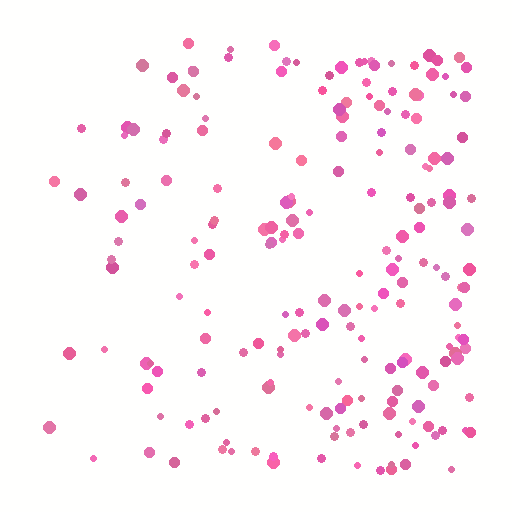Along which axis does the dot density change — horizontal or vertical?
Horizontal.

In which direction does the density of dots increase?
From left to right, with the right side densest.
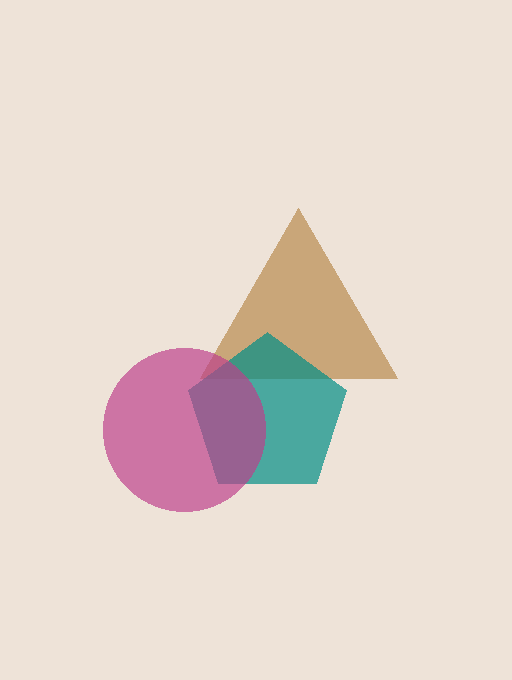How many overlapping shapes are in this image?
There are 3 overlapping shapes in the image.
___
Task details: Every record must be copied exactly, with images dropped from the result.

The reply:
Along which axis does the dot density change — horizontal or vertical?
Horizontal.

In which direction does the density of dots increase?
From left to right, with the right side densest.
How many overlapping shapes are in this image?
There are 3 overlapping shapes in the image.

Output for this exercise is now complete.